## Problem statement
In the listing below, find the line holding "What proportion of the figure is yellow?" and the line holding "Is this angle acute, right, or obtuse?". Write out those two lines and all lines between, exactly, and nothing more.

:: Data for the task

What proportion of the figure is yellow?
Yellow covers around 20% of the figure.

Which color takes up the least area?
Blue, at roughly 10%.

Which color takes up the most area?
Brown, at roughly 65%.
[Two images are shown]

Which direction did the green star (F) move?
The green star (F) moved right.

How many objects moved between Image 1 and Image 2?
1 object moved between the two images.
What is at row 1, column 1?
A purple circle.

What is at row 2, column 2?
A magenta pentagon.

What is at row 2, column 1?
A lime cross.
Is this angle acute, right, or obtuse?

::::
:: Data for the task

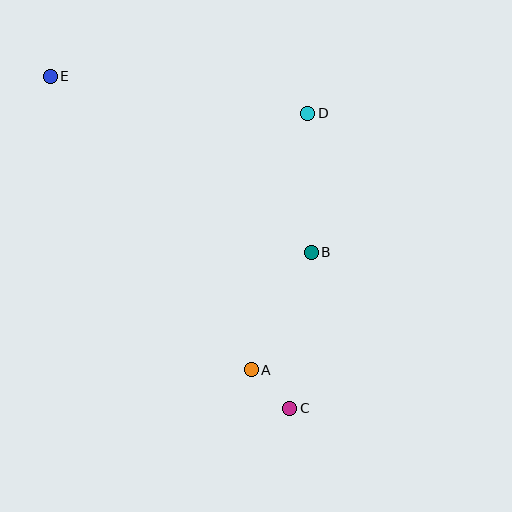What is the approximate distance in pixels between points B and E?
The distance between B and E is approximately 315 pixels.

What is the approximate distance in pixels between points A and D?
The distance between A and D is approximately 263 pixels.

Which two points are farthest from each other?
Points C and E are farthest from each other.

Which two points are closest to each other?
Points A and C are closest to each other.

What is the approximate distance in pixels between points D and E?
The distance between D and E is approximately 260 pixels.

::::
:: Data for the task

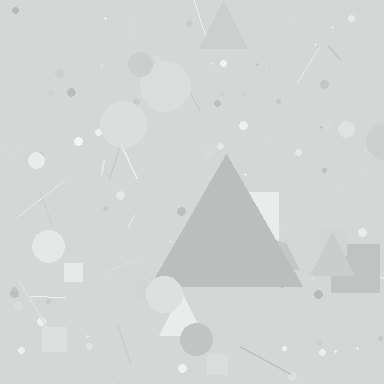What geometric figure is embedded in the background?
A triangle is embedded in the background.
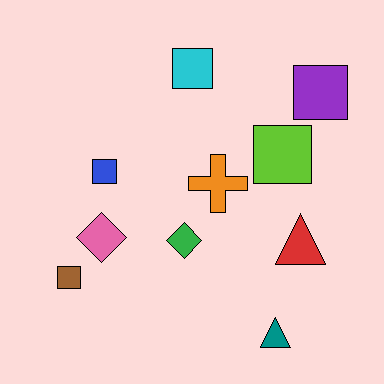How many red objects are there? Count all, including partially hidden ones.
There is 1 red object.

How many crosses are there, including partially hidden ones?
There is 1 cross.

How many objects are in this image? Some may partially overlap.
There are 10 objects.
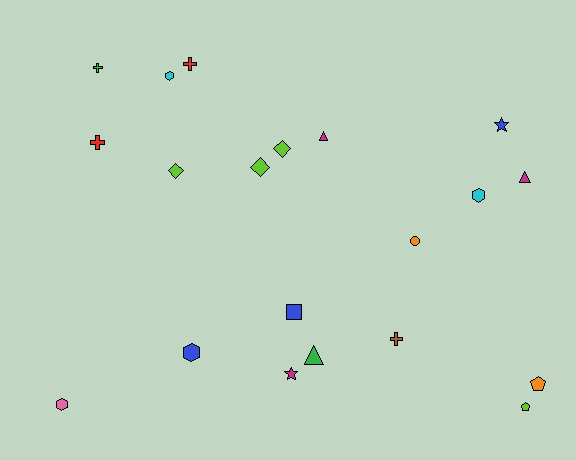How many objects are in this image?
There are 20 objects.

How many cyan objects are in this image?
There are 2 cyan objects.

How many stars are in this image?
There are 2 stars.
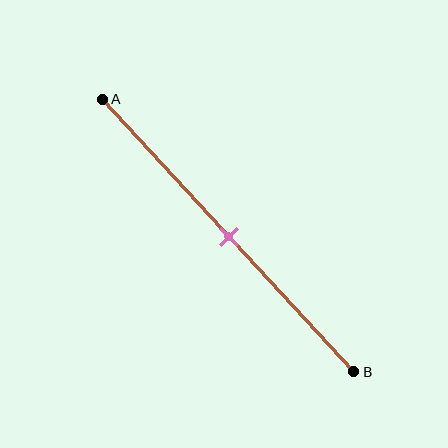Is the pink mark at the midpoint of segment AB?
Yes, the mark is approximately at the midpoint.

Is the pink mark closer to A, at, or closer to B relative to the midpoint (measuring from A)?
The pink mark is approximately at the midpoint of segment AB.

::::

## Response to the task
What proportion of the figure is yellow?
Yellow covers around 20% of the figure.

Which color takes up the least area?
Blue, at roughly 10%.

Which color takes up the most area?
Brown, at roughly 65%.
[Two images are shown]

Which direction did the green star (F) move?
The green star (F) moved right.

How many objects moved between Image 1 and Image 2?
1 object moved between the two images.
What is at row 1, column 1?
A purple circle.

What is at row 2, column 2?
A magenta pentagon.

What is at row 2, column 1?
A lime cross.
Is this angle acute, right, or obtuse?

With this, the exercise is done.